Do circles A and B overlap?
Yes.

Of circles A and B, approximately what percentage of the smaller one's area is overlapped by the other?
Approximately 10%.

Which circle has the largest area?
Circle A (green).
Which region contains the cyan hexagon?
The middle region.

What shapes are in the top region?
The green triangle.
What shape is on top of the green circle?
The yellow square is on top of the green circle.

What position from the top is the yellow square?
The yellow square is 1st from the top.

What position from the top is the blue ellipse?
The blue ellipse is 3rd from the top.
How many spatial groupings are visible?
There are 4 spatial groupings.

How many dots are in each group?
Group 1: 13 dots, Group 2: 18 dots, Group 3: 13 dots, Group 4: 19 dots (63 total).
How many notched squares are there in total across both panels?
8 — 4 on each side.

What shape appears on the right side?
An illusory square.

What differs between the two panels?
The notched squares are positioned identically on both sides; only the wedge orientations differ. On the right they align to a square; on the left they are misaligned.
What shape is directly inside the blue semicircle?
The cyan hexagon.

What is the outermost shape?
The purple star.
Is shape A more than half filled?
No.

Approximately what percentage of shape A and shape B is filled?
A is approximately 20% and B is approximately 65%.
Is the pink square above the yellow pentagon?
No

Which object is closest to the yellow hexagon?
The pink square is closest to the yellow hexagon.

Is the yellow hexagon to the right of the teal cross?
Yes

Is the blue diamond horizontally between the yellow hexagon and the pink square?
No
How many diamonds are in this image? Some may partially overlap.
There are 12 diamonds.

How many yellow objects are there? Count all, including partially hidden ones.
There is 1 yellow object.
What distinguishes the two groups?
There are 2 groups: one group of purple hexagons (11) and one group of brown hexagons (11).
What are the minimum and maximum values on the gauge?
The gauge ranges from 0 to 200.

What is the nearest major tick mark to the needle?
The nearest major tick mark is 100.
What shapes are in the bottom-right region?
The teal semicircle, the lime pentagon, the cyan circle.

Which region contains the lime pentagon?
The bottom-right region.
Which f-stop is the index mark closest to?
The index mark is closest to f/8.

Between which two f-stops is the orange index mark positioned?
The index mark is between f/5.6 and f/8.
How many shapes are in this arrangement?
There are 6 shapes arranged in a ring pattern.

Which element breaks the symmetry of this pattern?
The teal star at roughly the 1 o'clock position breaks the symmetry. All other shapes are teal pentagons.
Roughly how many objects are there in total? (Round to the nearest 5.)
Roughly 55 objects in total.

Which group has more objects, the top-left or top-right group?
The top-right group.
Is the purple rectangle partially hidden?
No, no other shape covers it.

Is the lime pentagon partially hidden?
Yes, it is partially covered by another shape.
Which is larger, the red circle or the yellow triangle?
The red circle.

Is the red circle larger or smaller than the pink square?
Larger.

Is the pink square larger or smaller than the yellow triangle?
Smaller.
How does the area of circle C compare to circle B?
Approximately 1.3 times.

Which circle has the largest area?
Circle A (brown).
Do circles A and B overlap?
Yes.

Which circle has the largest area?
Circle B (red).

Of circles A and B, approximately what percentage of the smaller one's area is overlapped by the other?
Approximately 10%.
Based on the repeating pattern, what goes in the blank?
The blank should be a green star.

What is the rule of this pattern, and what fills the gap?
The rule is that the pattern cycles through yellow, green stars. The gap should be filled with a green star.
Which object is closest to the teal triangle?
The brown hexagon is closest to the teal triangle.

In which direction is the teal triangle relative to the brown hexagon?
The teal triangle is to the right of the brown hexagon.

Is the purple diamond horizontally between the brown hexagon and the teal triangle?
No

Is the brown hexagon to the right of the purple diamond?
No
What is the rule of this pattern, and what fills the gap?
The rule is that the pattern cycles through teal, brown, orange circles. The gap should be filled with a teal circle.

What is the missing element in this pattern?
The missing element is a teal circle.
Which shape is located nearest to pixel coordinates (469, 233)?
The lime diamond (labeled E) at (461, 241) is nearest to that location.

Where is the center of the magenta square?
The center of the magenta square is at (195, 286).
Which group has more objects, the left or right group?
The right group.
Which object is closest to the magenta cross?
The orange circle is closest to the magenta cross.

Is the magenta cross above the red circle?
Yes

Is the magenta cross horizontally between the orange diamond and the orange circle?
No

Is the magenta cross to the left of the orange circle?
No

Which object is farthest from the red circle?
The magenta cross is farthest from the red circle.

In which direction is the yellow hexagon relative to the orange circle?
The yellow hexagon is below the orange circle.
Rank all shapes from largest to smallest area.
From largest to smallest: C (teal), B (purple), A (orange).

============================================================

Copy out all of the lines above exactly.

Do circles A and B overlap?
Yes.

Of circles A and B, approximately what percentage of the smaller one's area is overlapped by the other?
Approximately 10%.

Which circle has the largest area?
Circle A (green).
Which region contains the cyan hexagon?
The middle region.

What shapes are in the top region?
The green triangle.
What shape is on top of the green circle?
The yellow square is on top of the green circle.

What position from the top is the yellow square?
The yellow square is 1st from the top.

What position from the top is the blue ellipse?
The blue ellipse is 3rd from the top.
How many spatial groupings are visible?
There are 4 spatial groupings.

How many dots are in each group?
Group 1: 13 dots, Group 2: 18 dots, Group 3: 13 dots, Group 4: 19 dots (63 total).
How many notched squares are there in total across both panels?
8 — 4 on each side.

What shape appears on the right side?
An illusory square.

What differs between the two panels?
The notched squares are positioned identically on both sides; only the wedge orientations differ. On the right they align to a square; on the left they are misaligned.
What shape is directly inside the blue semicircle?
The cyan hexagon.

What is the outermost shape?
The purple star.
Is shape A more than half filled?
No.

Approximately what percentage of shape A and shape B is filled?
A is approximately 20% and B is approximately 65%.
Is the pink square above the yellow pentagon?
No

Which object is closest to the yellow hexagon?
The pink square is closest to the yellow hexagon.

Is the yellow hexagon to the right of the teal cross?
Yes

Is the blue diamond horizontally between the yellow hexagon and the pink square?
No
How many diamonds are in this image? Some may partially overlap.
There are 12 diamonds.

How many yellow objects are there? Count all, including partially hidden ones.
There is 1 yellow object.
What distinguishes the two groups?
There are 2 groups: one group of purple hexagons (11) and one group of brown hexagons (11).
What are the minimum and maximum values on the gauge?
The gauge ranges from 0 to 200.

What is the nearest major tick mark to the needle?
The nearest major tick mark is 100.
What shapes are in the bottom-right region?
The teal semicircle, the lime pentagon, the cyan circle.

Which region contains the lime pentagon?
The bottom-right region.
Which f-stop is the index mark closest to?
The index mark is closest to f/8.

Between which two f-stops is the orange index mark positioned?
The index mark is between f/5.6 and f/8.
How many shapes are in this arrangement?
There are 6 shapes arranged in a ring pattern.

Which element breaks the symmetry of this pattern?
The teal star at roughly the 1 o'clock position breaks the symmetry. All other shapes are teal pentagons.
Roughly how many objects are there in total? (Round to the nearest 5.)
Roughly 55 objects in total.

Which group has more objects, the top-left or top-right group?
The top-right group.
Is the purple rectangle partially hidden?
No, no other shape covers it.

Is the lime pentagon partially hidden?
Yes, it is partially covered by another shape.
Which is larger, the red circle or the yellow triangle?
The red circle.

Is the red circle larger or smaller than the pink square?
Larger.

Is the pink square larger or smaller than the yellow triangle?
Smaller.
How does the area of circle C compare to circle B?
Approximately 1.3 times.

Which circle has the largest area?
Circle A (brown).
Do circles A and B overlap?
Yes.

Which circle has the largest area?
Circle B (red).

Of circles A and B, approximately what percentage of the smaller one's area is overlapped by the other?
Approximately 10%.
Based on the repeating pattern, what goes in the blank?
The blank should be a green star.

What is the rule of this pattern, and what fills the gap?
The rule is that the pattern cycles through yellow, green stars. The gap should be filled with a green star.
Which object is closest to the teal triangle?
The brown hexagon is closest to the teal triangle.

In which direction is the teal triangle relative to the brown hexagon?
The teal triangle is to the right of the brown hexagon.

Is the purple diamond horizontally between the brown hexagon and the teal triangle?
No

Is the brown hexagon to the right of the purple diamond?
No
What is the rule of this pattern, and what fills the gap?
The rule is that the pattern cycles through teal, brown, orange circles. The gap should be filled with a teal circle.

What is the missing element in this pattern?
The missing element is a teal circle.
Which shape is located nearest to pixel coordinates (469, 233)?
The lime diamond (labeled E) at (461, 241) is nearest to that location.

Where is the center of the magenta square?
The center of the magenta square is at (195, 286).
Which group has more objects, the left or right group?
The right group.
Which object is closest to the magenta cross?
The orange circle is closest to the magenta cross.

Is the magenta cross above the red circle?
Yes

Is the magenta cross horizontally between the orange diamond and the orange circle?
No

Is the magenta cross to the left of the orange circle?
No

Which object is farthest from the red circle?
The magenta cross is farthest from the red circle.

In which direction is the yellow hexagon relative to the orange circle?
The yellow hexagon is below the orange circle.
Rank all shapes from largest to smallest area.
From largest to smallest: C (teal), B (purple), A (orange).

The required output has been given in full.